DIRECTION – Quote these lines exactly: the one that holds "Which pair of" and every line after it to the end of the material below. Skip pictures.

— BEGIN EXERCISE DATA —

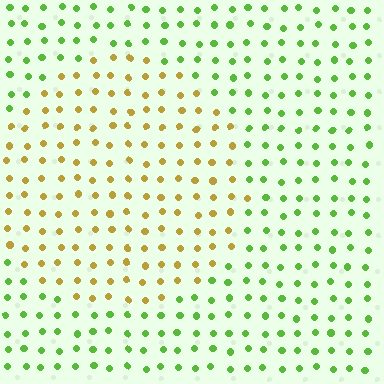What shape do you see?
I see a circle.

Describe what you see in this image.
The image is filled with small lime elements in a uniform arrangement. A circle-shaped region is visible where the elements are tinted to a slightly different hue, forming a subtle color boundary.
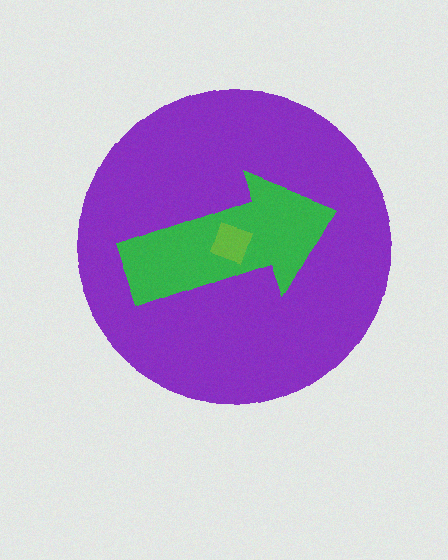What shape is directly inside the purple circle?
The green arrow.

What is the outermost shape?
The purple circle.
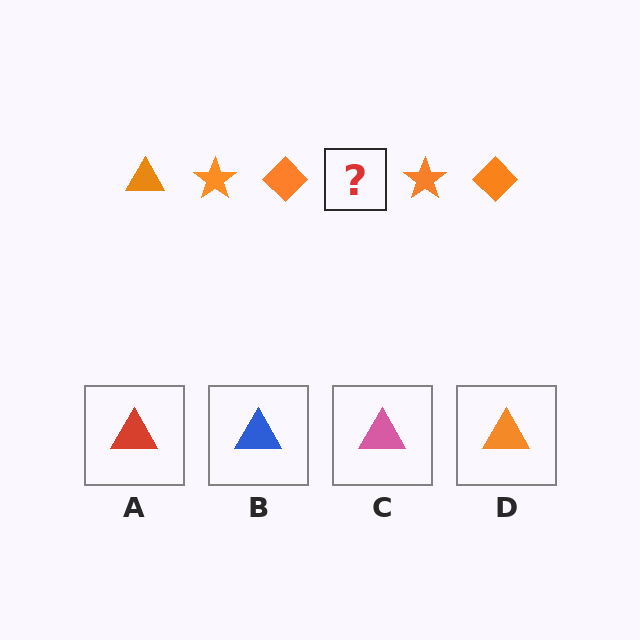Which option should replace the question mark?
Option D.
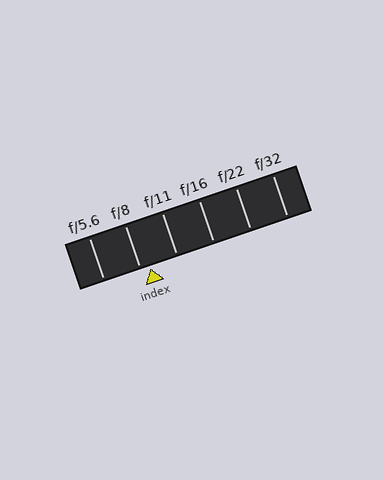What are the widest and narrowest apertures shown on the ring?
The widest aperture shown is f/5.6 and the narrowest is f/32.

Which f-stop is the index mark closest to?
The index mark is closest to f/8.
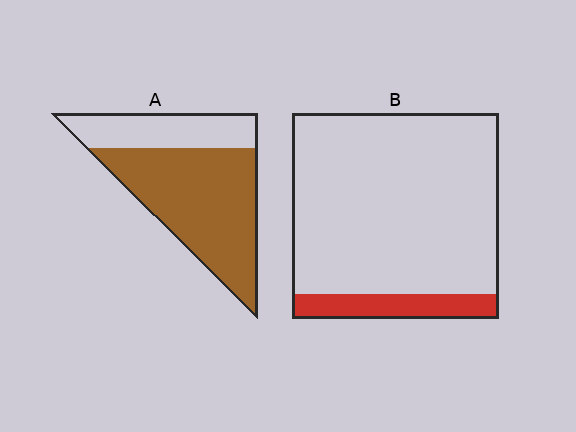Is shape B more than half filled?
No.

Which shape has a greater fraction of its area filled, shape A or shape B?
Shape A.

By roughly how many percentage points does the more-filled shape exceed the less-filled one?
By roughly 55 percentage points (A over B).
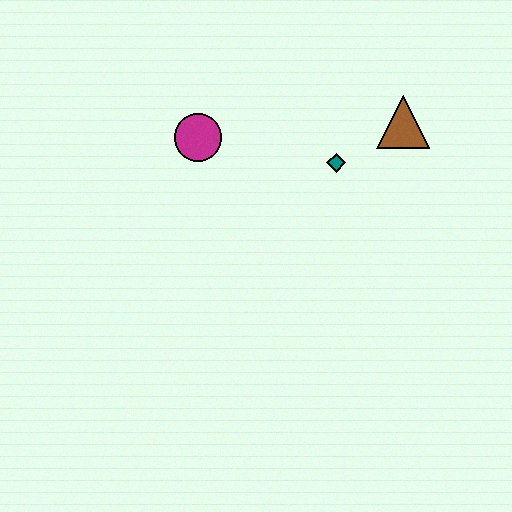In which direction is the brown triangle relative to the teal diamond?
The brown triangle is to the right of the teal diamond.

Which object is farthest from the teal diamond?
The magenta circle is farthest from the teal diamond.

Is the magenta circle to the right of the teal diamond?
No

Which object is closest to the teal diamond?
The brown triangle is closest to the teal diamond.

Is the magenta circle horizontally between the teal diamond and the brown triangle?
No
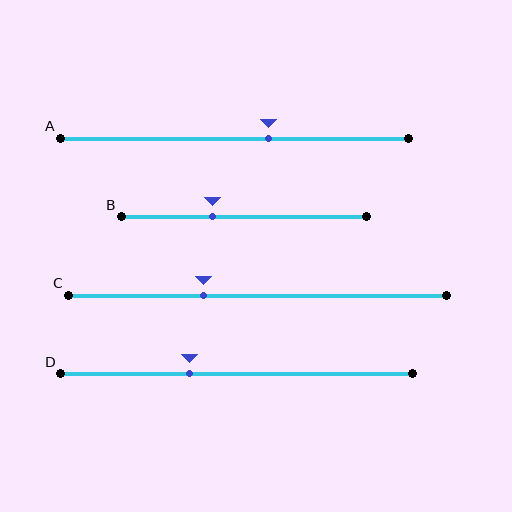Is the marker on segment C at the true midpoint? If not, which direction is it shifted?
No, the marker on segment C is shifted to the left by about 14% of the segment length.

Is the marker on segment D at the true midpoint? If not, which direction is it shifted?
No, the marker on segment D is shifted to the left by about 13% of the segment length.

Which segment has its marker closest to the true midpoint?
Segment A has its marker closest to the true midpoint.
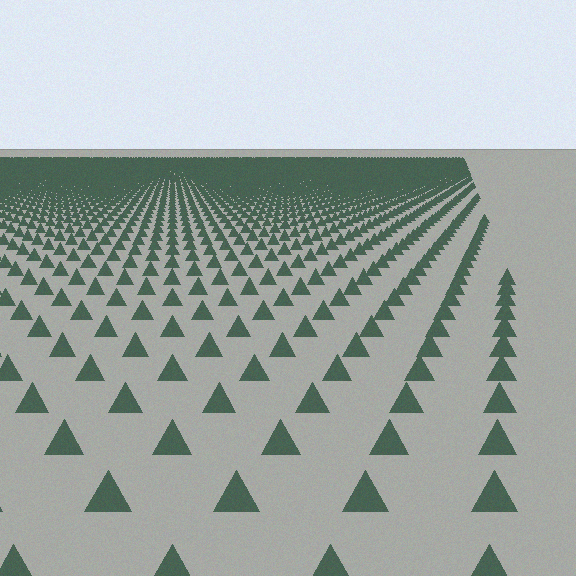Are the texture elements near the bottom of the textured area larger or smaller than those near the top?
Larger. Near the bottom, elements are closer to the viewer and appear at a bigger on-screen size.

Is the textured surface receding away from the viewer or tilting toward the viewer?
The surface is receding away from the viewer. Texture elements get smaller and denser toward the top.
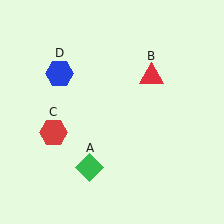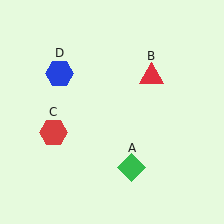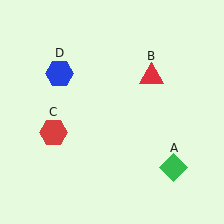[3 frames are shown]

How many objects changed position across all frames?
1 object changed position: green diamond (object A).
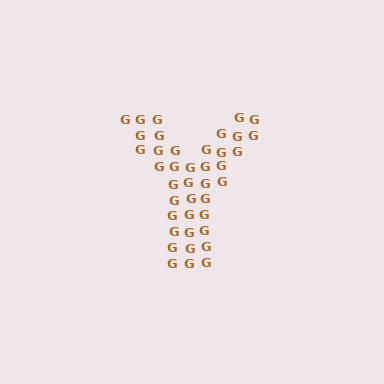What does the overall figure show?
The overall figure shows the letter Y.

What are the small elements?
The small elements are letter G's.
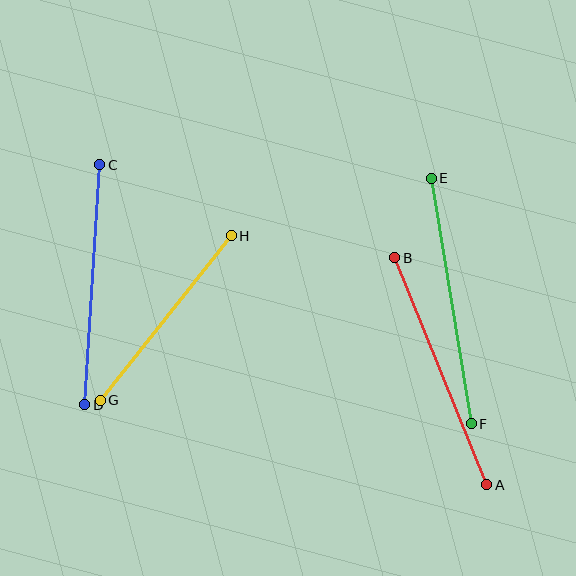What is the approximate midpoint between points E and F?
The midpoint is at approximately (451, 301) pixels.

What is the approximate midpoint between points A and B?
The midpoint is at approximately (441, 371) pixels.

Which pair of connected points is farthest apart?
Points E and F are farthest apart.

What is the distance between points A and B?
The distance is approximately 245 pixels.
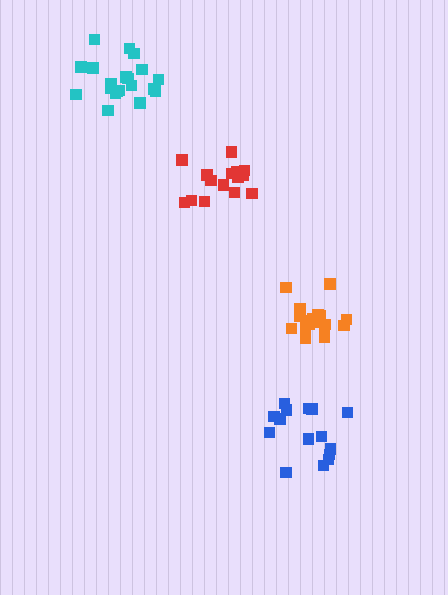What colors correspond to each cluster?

— END EXERCISE DATA —

TASK OUTPUT –
Which pair of connected points is farthest apart?
Points E and F are farthest apart.

What is the distance between points A and B?
The distance is approximately 245 pixels.
What colors correspond to each cluster?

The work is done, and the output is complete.